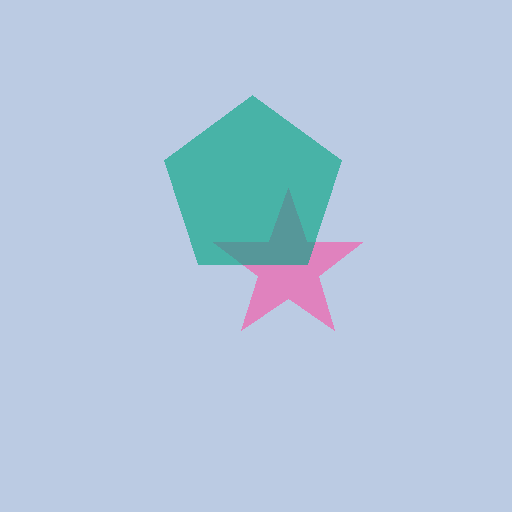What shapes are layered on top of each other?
The layered shapes are: a pink star, a teal pentagon.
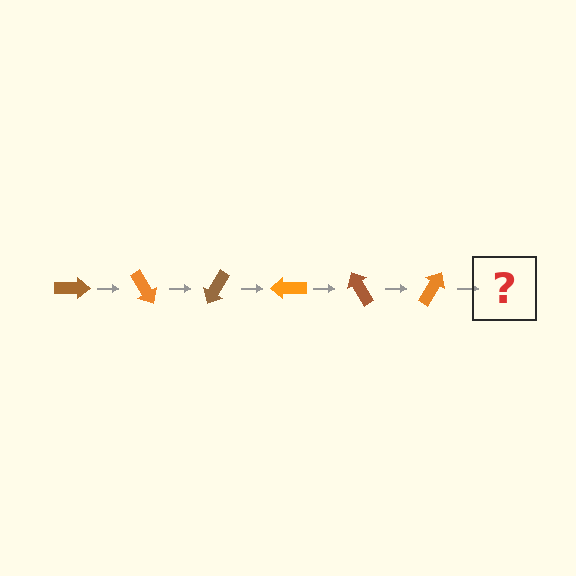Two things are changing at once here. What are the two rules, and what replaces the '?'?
The two rules are that it rotates 60 degrees clockwise each step and the color cycles through brown and orange. The '?' should be a brown arrow, rotated 360 degrees clockwise from the start.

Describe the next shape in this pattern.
It should be a brown arrow, rotated 360 degrees clockwise from the start.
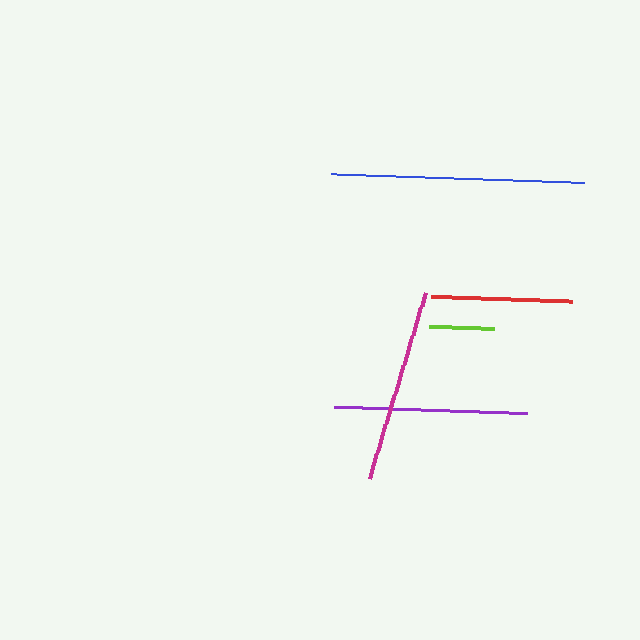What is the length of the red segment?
The red segment is approximately 140 pixels long.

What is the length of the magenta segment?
The magenta segment is approximately 195 pixels long.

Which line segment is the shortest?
The lime line is the shortest at approximately 65 pixels.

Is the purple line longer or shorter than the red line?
The purple line is longer than the red line.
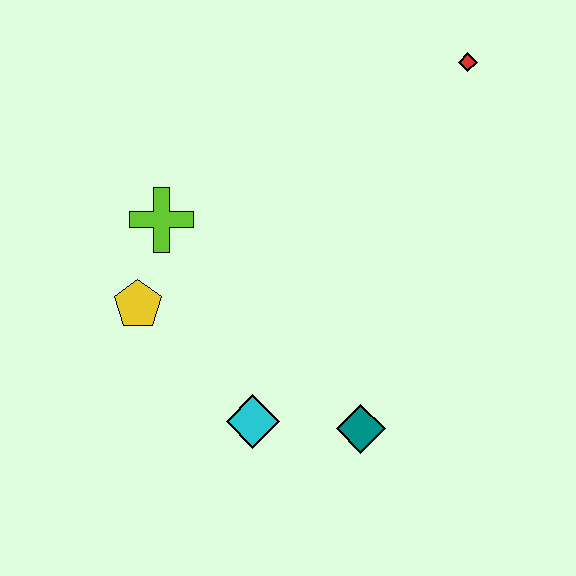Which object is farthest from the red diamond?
The cyan diamond is farthest from the red diamond.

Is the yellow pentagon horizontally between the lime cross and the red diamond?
No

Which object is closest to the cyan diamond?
The teal diamond is closest to the cyan diamond.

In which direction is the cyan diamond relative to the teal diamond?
The cyan diamond is to the left of the teal diamond.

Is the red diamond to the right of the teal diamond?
Yes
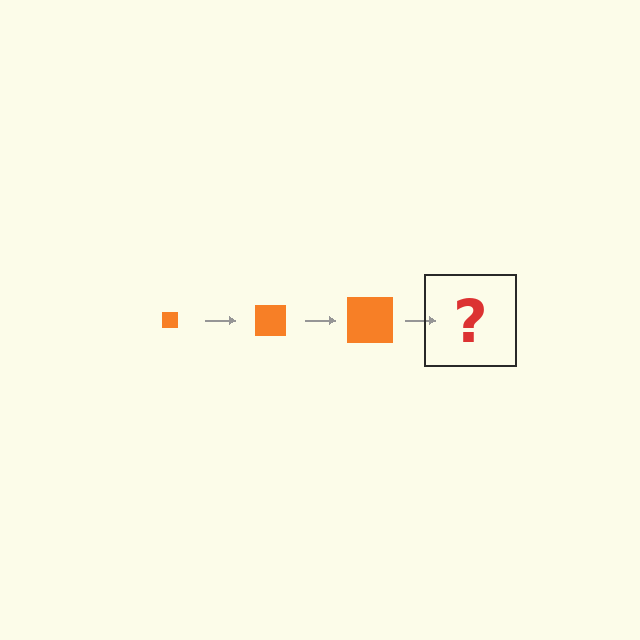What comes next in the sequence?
The next element should be an orange square, larger than the previous one.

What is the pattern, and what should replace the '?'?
The pattern is that the square gets progressively larger each step. The '?' should be an orange square, larger than the previous one.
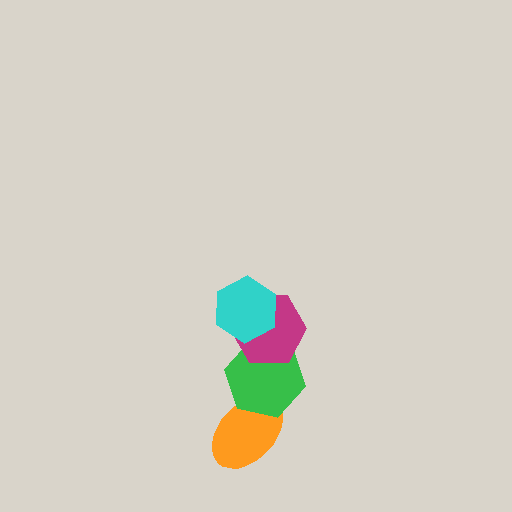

### [Written task]
Reproduce every record word for word. The copy must contain no pictures.

### [Response]
What shapes are layered on top of each other?
The layered shapes are: a pink star, a teal pentagon.
Two things are changing at once here. What are the two rules, and what replaces the '?'?
The two rules are that it rotates 60 degrees clockwise each step and the color cycles through brown and orange. The '?' should be a brown arrow, rotated 360 degrees clockwise from the start.

Describe the next shape in this pattern.
It should be a brown arrow, rotated 360 degrees clockwise from the start.
What is the length of the red segment?
The red segment is approximately 140 pixels long.

What is the length of the magenta segment?
The magenta segment is approximately 195 pixels long.

Which line segment is the shortest?
The lime line is the shortest at approximately 65 pixels.

Is the purple line longer or shorter than the red line?
The purple line is longer than the red line.
Which object is farthest from the red diamond?
The cyan diamond is farthest from the red diamond.

Is the yellow pentagon horizontally between the lime cross and the red diamond?
No

Which object is closest to the cyan diamond?
The teal diamond is closest to the cyan diamond.

In which direction is the cyan diamond relative to the teal diamond?
The cyan diamond is to the left of the teal diamond.

Is the red diamond to the right of the teal diamond?
Yes
What comes next in the sequence?
The next element should be an orange square, larger than the previous one.

What is the pattern, and what should replace the '?'?
The pattern is that the square gets progressively larger each step. The '?' should be an orange square, larger than the previous one.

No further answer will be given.